#### [Items from a data source]
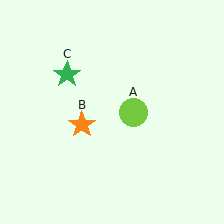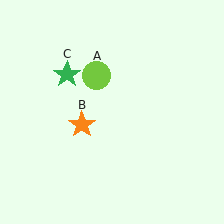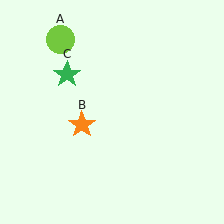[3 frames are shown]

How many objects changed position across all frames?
1 object changed position: lime circle (object A).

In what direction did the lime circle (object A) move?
The lime circle (object A) moved up and to the left.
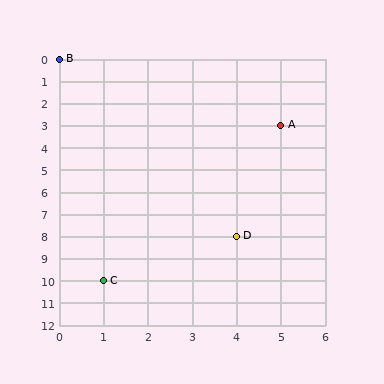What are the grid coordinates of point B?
Point B is at grid coordinates (0, 0).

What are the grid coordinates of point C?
Point C is at grid coordinates (1, 10).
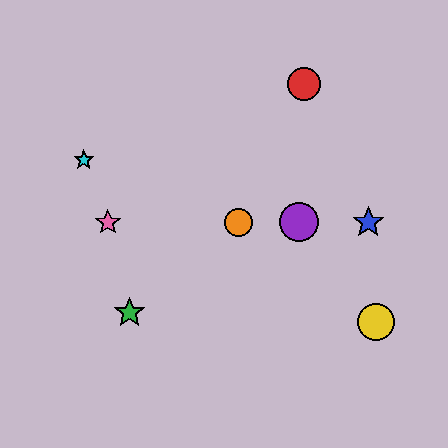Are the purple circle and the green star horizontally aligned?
No, the purple circle is at y≈222 and the green star is at y≈313.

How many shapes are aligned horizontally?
4 shapes (the blue star, the purple circle, the orange circle, the pink star) are aligned horizontally.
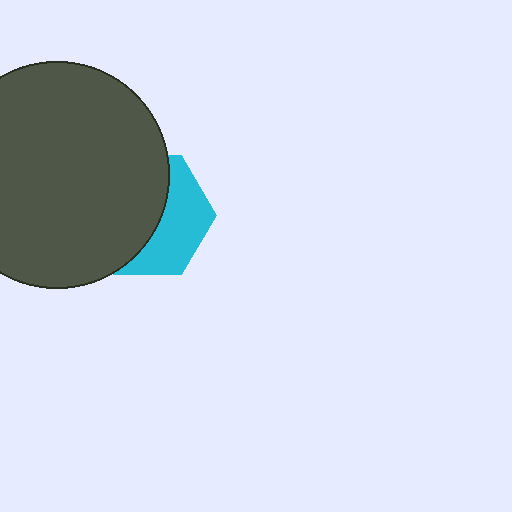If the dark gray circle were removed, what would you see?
You would see the complete cyan hexagon.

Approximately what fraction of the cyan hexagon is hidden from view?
Roughly 58% of the cyan hexagon is hidden behind the dark gray circle.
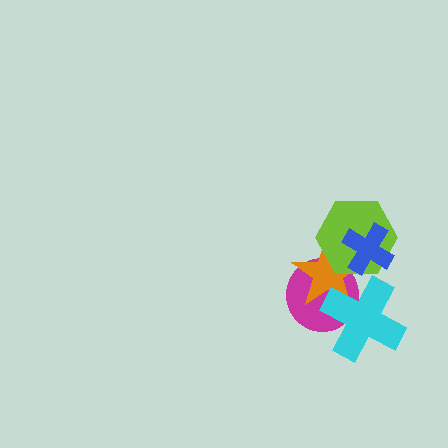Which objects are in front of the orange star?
3 objects cover part of the orange star: the cyan cross, the lime hexagon and the blue cross.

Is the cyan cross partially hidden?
No, no other shape covers it.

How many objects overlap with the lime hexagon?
3 objects overlap with the lime hexagon.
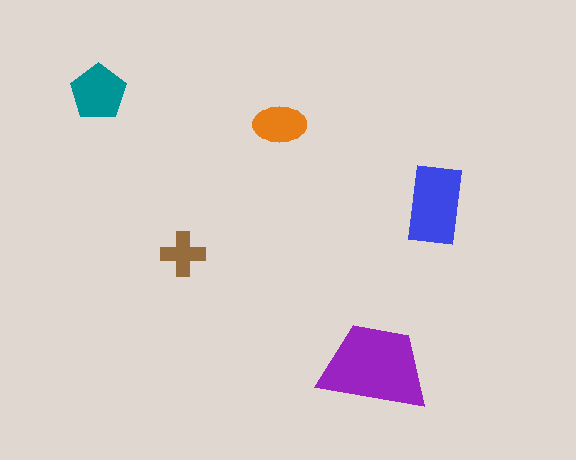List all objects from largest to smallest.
The purple trapezoid, the blue rectangle, the teal pentagon, the orange ellipse, the brown cross.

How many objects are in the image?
There are 5 objects in the image.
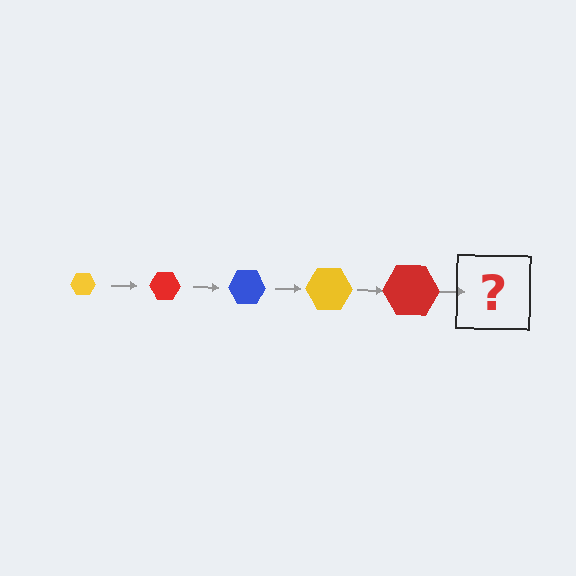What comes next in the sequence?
The next element should be a blue hexagon, larger than the previous one.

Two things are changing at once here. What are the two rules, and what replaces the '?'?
The two rules are that the hexagon grows larger each step and the color cycles through yellow, red, and blue. The '?' should be a blue hexagon, larger than the previous one.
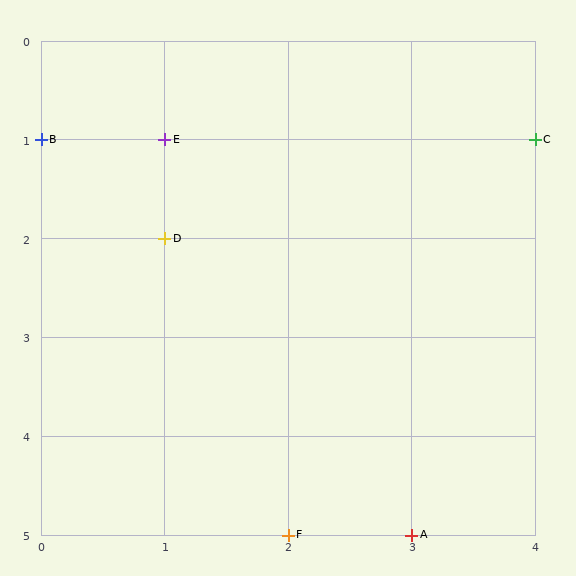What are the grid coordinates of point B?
Point B is at grid coordinates (0, 1).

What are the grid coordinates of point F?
Point F is at grid coordinates (2, 5).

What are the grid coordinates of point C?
Point C is at grid coordinates (4, 1).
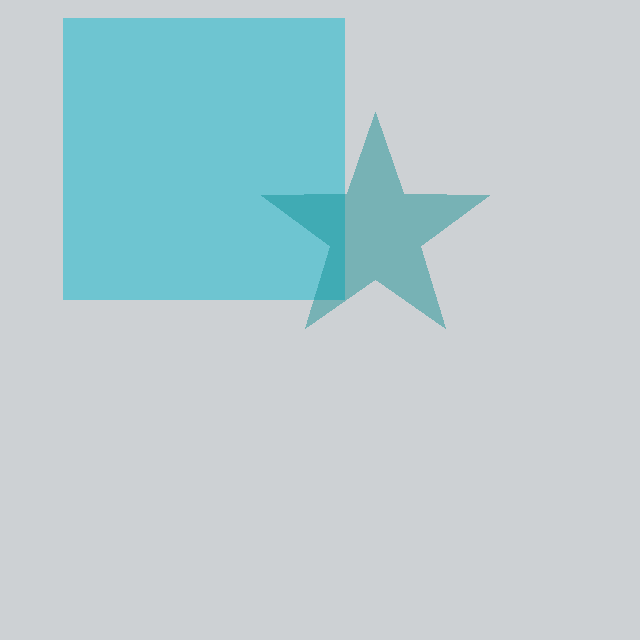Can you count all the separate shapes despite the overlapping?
Yes, there are 2 separate shapes.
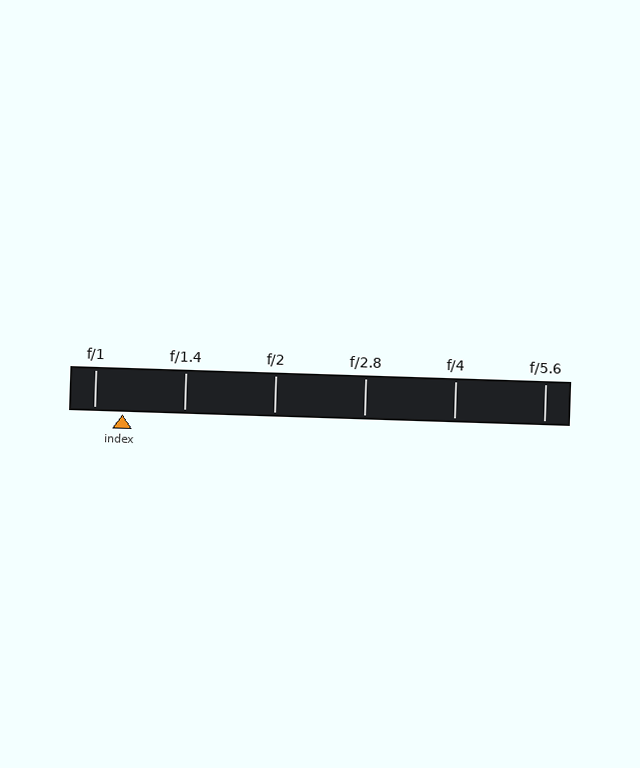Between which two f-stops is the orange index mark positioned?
The index mark is between f/1 and f/1.4.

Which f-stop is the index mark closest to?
The index mark is closest to f/1.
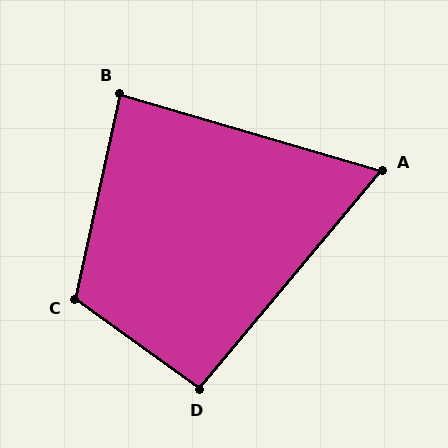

#### [What the exercise asks]
Transcribe the material exactly, keeping every word and none of the pictures.

#### [Task response]
[3 frames are shown]

How many objects changed position across all frames?
1 object changed position: lime circle (object A).

In what direction did the lime circle (object A) move?
The lime circle (object A) moved up and to the left.
What are the grid coordinates of point B?
Point B is at grid coordinates (0, 0).

What are the grid coordinates of point C?
Point C is at grid coordinates (1, 10).
Are the purple circle and the green star horizontally aligned?
No, the purple circle is at y≈222 and the green star is at y≈313.

How many shapes are aligned horizontally?
4 shapes (the blue star, the purple circle, the orange circle, the pink star) are aligned horizontally.
If the dark gray circle were removed, what would you see?
You would see the complete cyan hexagon.

Approximately what fraction of the cyan hexagon is hidden from view?
Roughly 58% of the cyan hexagon is hidden behind the dark gray circle.
Which objects are in front of the orange star?
3 objects cover part of the orange star: the cyan cross, the lime hexagon and the blue cross.

Is the cyan cross partially hidden?
No, no other shape covers it.

How many objects overlap with the lime hexagon?
3 objects overlap with the lime hexagon.
List all objects from largest to smallest.
The purple trapezoid, the blue rectangle, the teal pentagon, the orange ellipse, the brown cross.

How many objects are in the image?
There are 5 objects in the image.
What comes next in the sequence?
The next element should be a blue hexagon, larger than the previous one.

Two things are changing at once here. What are the two rules, and what replaces the '?'?
The two rules are that the hexagon grows larger each step and the color cycles through yellow, red, and blue. The '?' should be a blue hexagon, larger than the previous one.
What are the grid coordinates of point B?
Point B is at grid coordinates (0, 1).

What are the grid coordinates of point F?
Point F is at grid coordinates (2, 5).

What are the grid coordinates of point C?
Point C is at grid coordinates (4, 1).
Can you count all the separate shapes despite the overlapping?
Yes, there are 2 separate shapes.
Between which two f-stops is the orange index mark positioned?
The index mark is between f/1 and f/1.4.

Which f-stop is the index mark closest to?
The index mark is closest to f/1.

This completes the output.